WHAT IS ASKED: Skip all pictures, then print the remaining material exactly.

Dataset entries
● ● ● ●

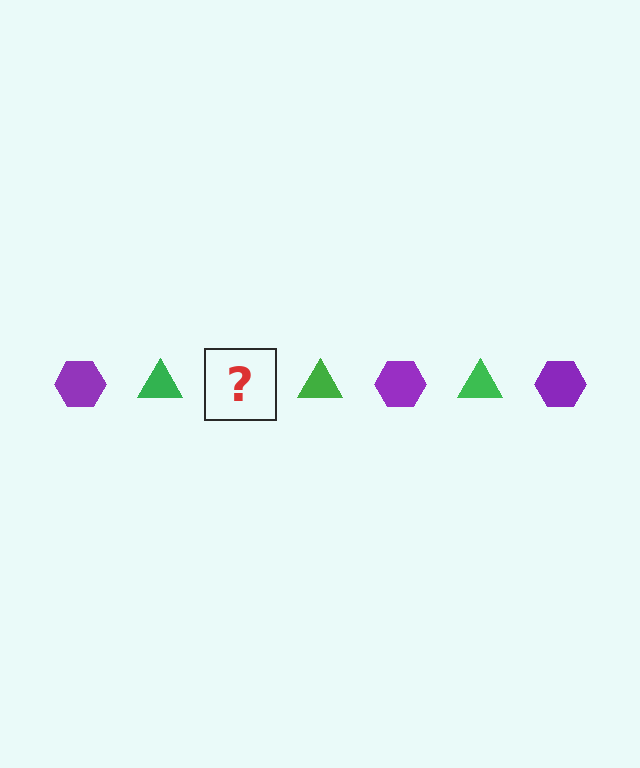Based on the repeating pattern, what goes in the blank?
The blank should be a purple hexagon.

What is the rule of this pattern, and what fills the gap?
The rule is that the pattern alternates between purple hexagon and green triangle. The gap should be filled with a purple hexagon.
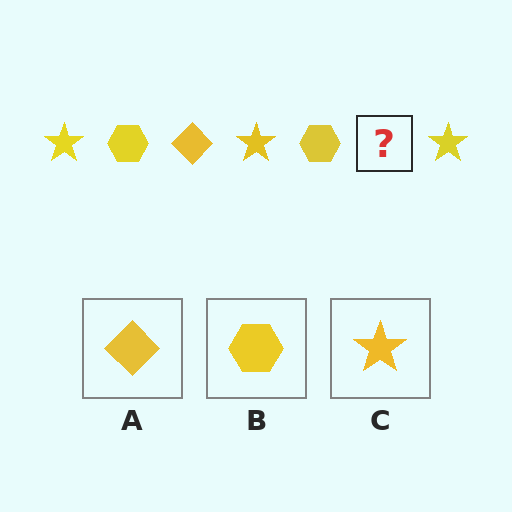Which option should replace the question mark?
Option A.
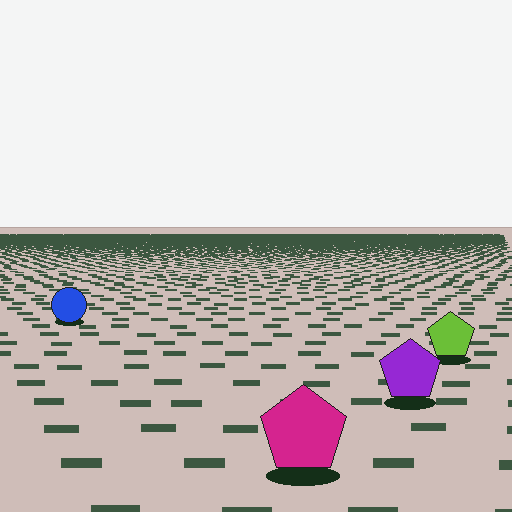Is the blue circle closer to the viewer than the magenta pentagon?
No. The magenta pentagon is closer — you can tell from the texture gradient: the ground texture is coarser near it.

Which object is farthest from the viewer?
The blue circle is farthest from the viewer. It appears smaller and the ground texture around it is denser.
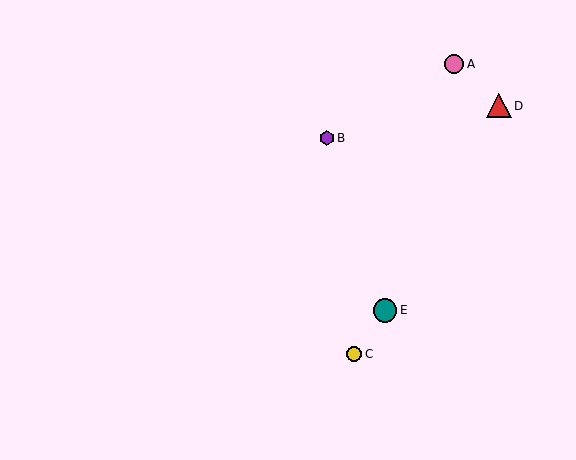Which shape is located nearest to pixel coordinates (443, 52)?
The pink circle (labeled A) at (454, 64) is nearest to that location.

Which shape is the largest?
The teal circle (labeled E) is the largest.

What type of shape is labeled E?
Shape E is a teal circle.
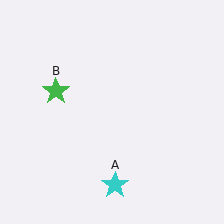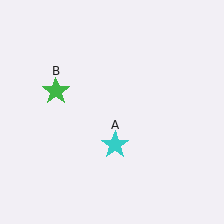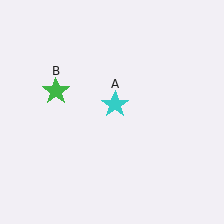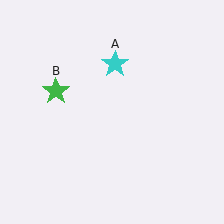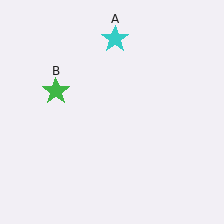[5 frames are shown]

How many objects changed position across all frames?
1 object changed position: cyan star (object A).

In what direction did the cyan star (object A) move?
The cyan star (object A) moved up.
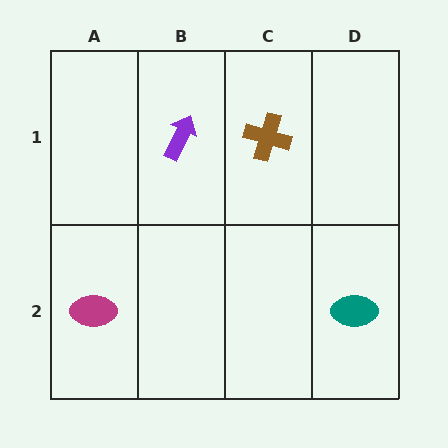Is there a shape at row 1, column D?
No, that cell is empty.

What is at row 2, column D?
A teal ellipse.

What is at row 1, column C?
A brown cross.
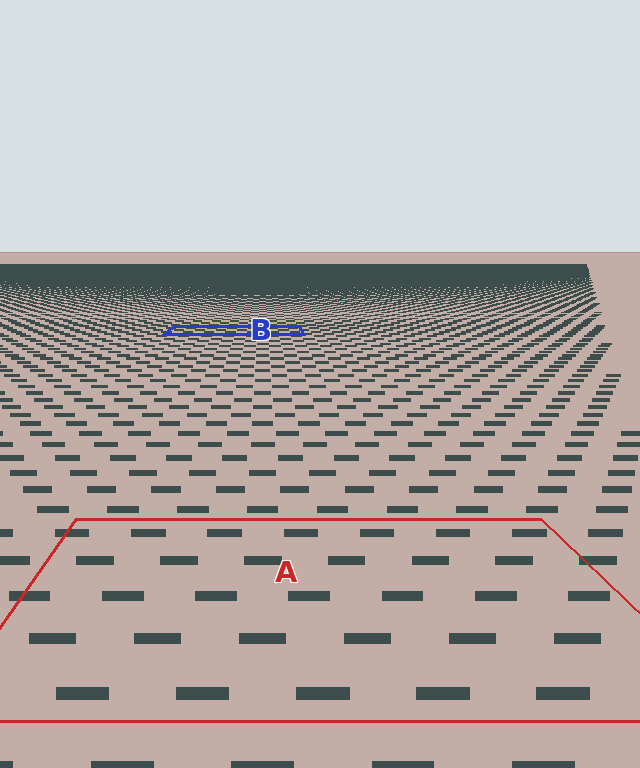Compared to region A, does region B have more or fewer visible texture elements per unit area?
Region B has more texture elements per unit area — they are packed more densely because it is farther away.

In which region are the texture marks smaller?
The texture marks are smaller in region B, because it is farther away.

● ● ● ●

PROBLEM SOLUTION:
Based on the repeating pattern, what goes in the blank?
The blank should be a purple hexagon.

What is the rule of this pattern, and what fills the gap?
The rule is that the pattern alternates between purple hexagon and green triangle. The gap should be filled with a purple hexagon.
Which option should replace the question mark?
Option A.
Is the blue circle closer to the viewer than the magenta pentagon?
No. The magenta pentagon is closer — you can tell from the texture gradient: the ground texture is coarser near it.

Which object is farthest from the viewer?
The blue circle is farthest from the viewer. It appears smaller and the ground texture around it is denser.
Which shape is located nearest to pixel coordinates (443, 52)?
The pink circle (labeled A) at (454, 64) is nearest to that location.

Which shape is the largest?
The teal circle (labeled E) is the largest.

What type of shape is labeled E?
Shape E is a teal circle.
[5 frames are shown]

How many objects changed position across all frames?
1 object changed position: cyan star (object A).

In what direction did the cyan star (object A) move?
The cyan star (object A) moved up.
Is there a shape at row 1, column D?
No, that cell is empty.

What is at row 2, column D?
A teal ellipse.

What is at row 1, column C?
A brown cross.
Compared to region A, does region B have more or fewer visible texture elements per unit area?
Region B has more texture elements per unit area — they are packed more densely because it is farther away.

In which region are the texture marks smaller?
The texture marks are smaller in region B, because it is farther away.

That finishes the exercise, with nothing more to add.